## BEGIN Data records

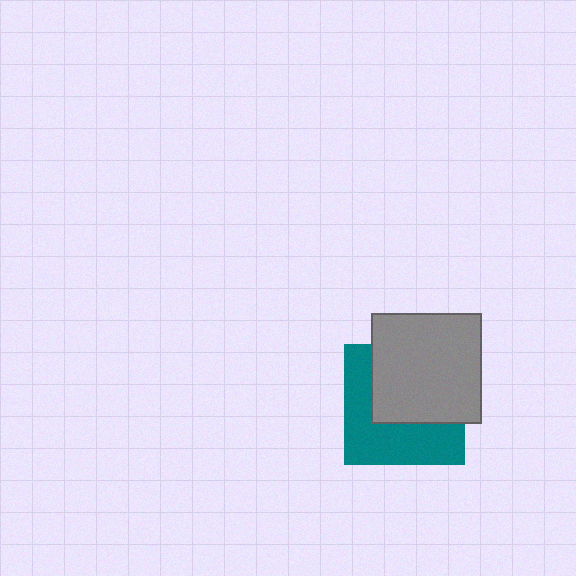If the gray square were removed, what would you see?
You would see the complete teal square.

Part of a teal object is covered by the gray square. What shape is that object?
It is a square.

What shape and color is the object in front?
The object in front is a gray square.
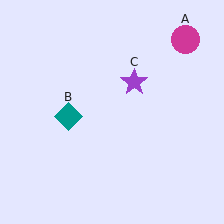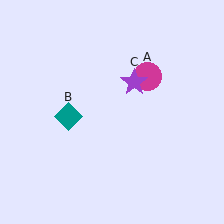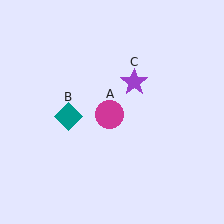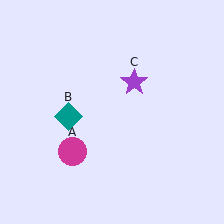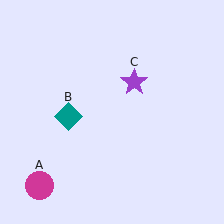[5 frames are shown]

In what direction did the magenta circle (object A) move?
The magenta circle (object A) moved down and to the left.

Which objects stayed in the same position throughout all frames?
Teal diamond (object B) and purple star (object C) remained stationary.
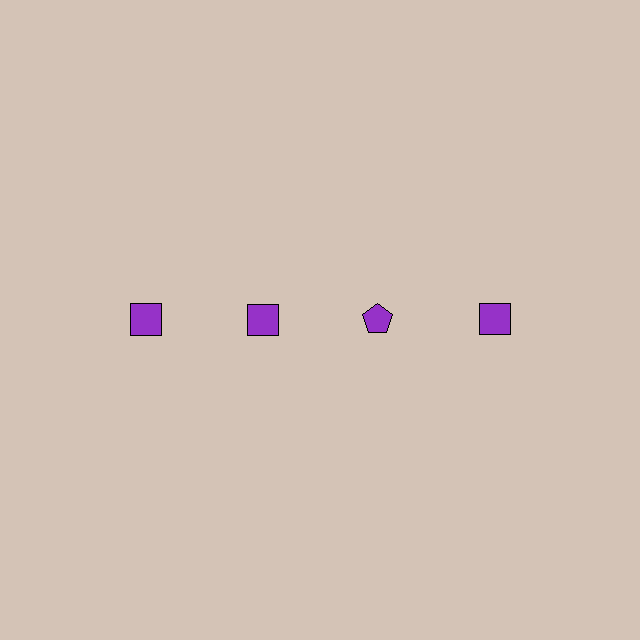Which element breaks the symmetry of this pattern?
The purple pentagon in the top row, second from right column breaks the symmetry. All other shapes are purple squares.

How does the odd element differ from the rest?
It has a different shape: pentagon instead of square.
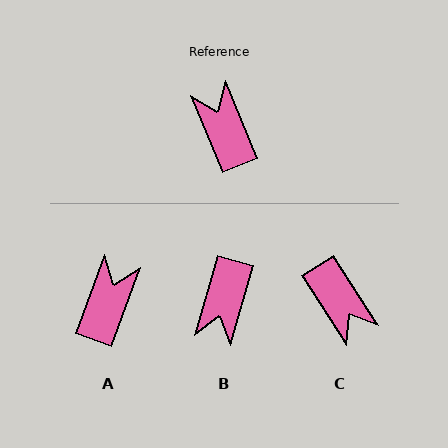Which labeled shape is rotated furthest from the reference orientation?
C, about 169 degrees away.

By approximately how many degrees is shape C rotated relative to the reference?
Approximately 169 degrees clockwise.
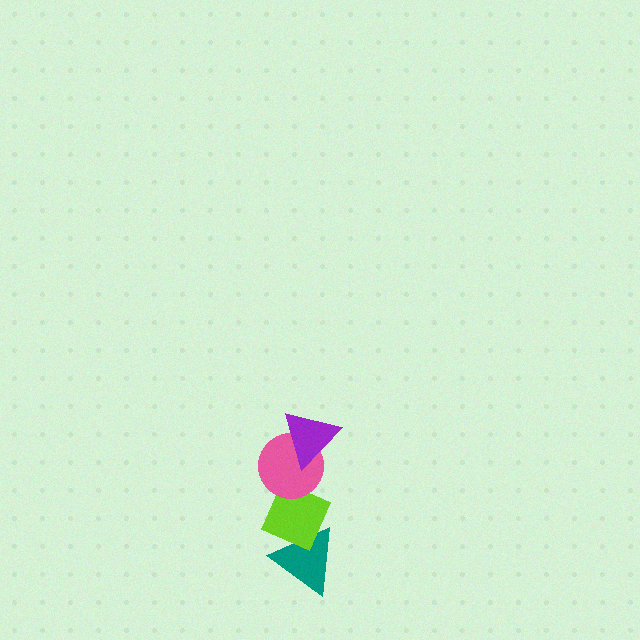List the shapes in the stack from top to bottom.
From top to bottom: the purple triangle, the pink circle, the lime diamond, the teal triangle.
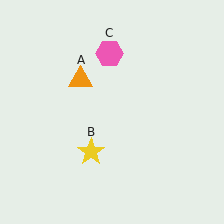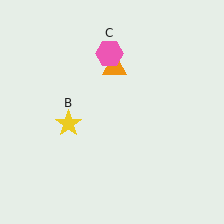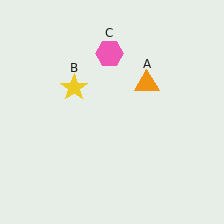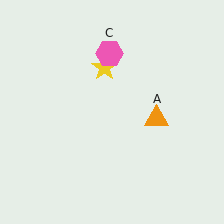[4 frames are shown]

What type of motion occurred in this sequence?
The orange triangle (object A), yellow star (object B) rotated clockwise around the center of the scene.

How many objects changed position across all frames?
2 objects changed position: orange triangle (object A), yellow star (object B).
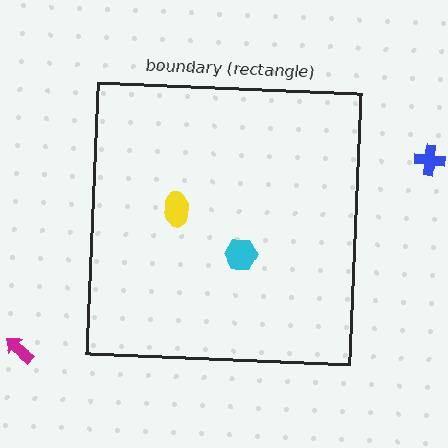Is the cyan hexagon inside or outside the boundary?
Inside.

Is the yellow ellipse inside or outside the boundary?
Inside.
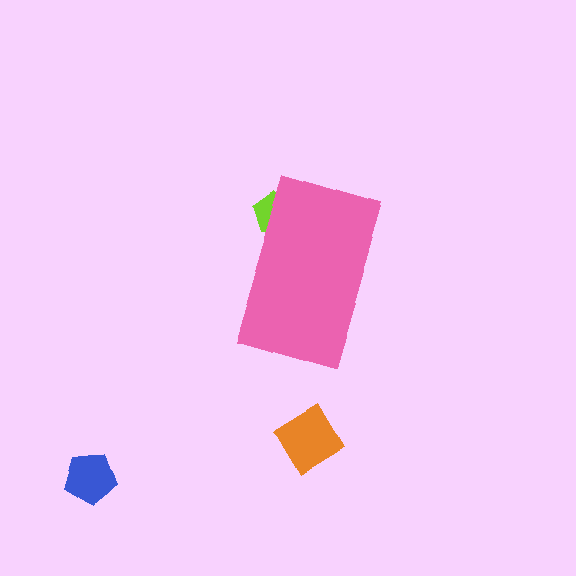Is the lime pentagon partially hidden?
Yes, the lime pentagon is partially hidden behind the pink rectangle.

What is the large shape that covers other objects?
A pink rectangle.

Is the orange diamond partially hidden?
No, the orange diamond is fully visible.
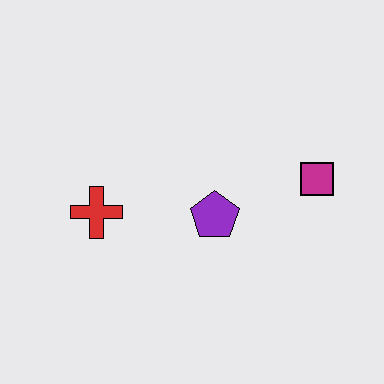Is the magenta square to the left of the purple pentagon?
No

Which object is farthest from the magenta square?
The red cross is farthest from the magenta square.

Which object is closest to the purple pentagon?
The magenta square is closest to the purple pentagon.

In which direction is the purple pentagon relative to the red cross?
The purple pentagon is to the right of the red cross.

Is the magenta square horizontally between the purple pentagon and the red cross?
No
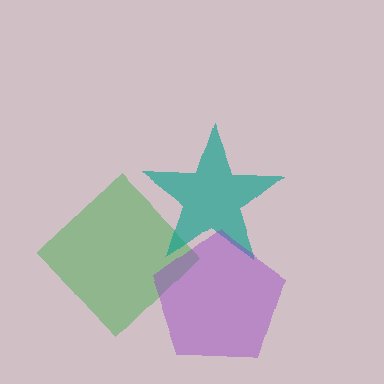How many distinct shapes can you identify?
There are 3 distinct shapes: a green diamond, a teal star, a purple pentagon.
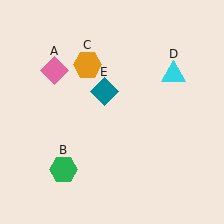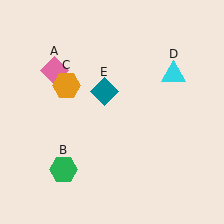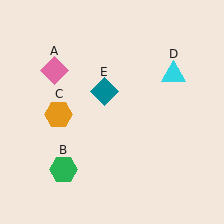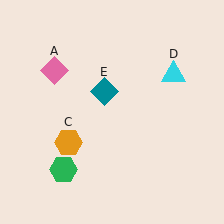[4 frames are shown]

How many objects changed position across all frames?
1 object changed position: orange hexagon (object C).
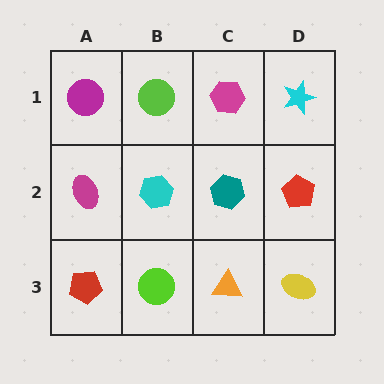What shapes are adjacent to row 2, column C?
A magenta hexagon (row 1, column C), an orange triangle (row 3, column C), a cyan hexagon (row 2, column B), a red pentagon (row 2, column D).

## END Data records
## BEGIN Data records

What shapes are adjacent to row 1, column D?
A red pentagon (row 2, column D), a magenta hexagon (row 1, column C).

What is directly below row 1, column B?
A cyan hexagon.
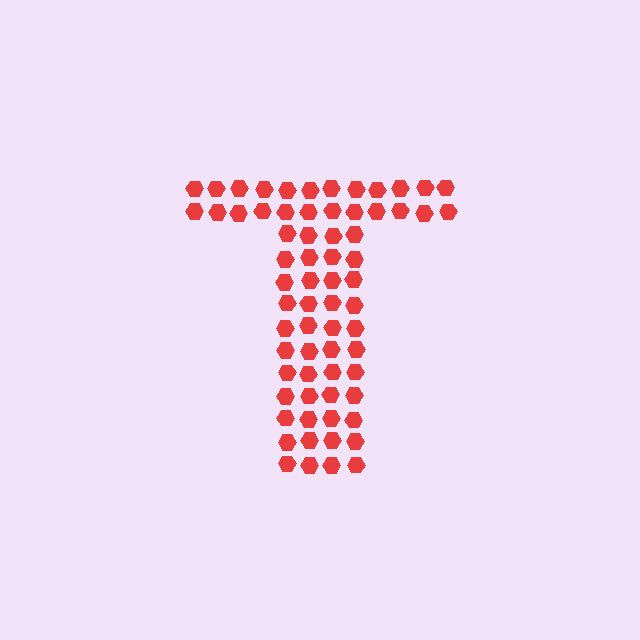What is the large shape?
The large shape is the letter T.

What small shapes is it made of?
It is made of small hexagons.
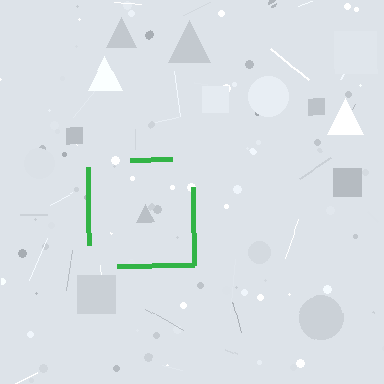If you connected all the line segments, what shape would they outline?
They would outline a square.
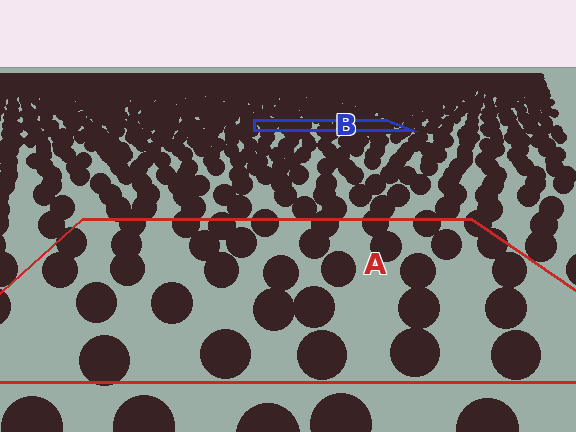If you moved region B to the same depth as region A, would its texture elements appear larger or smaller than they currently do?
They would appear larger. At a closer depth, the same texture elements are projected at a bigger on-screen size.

## END Data records
## BEGIN Data records

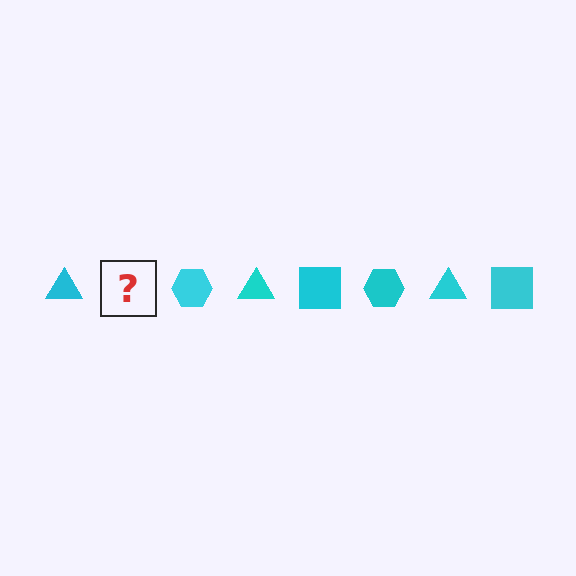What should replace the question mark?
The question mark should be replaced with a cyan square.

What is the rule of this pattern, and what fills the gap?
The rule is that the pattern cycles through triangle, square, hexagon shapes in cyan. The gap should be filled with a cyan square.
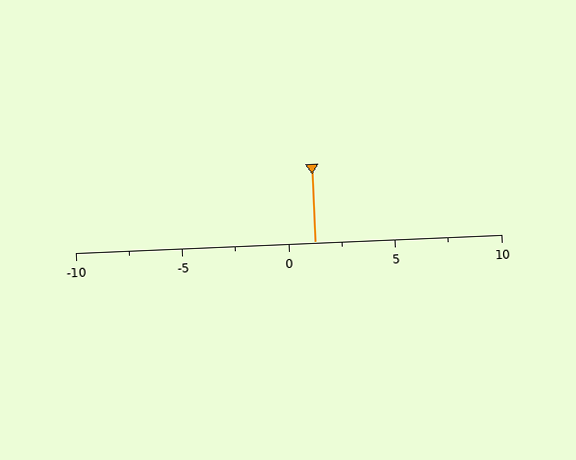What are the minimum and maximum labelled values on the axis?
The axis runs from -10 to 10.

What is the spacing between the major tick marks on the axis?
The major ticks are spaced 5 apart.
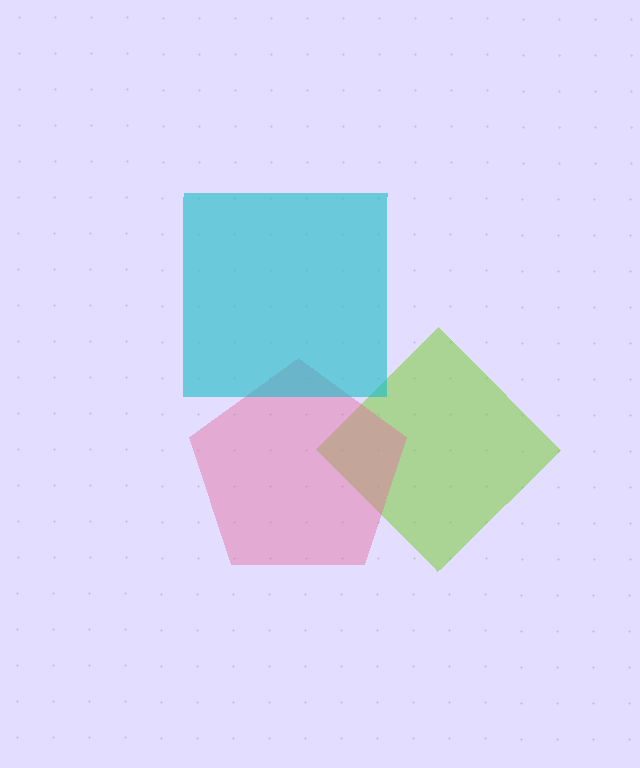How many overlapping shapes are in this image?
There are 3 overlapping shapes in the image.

## END Data records

Work to do: Of the lines above, quote exactly those from the one with "Part of a teal" through the one with "[5 frames are shown]", ends included; pictures stay out.

Solved exercise:
Part of a teal object is covered by the gray square. What shape is that object?
It is a square.

What shape and color is the object in front?
The object in front is a gray square.
[5 frames are shown]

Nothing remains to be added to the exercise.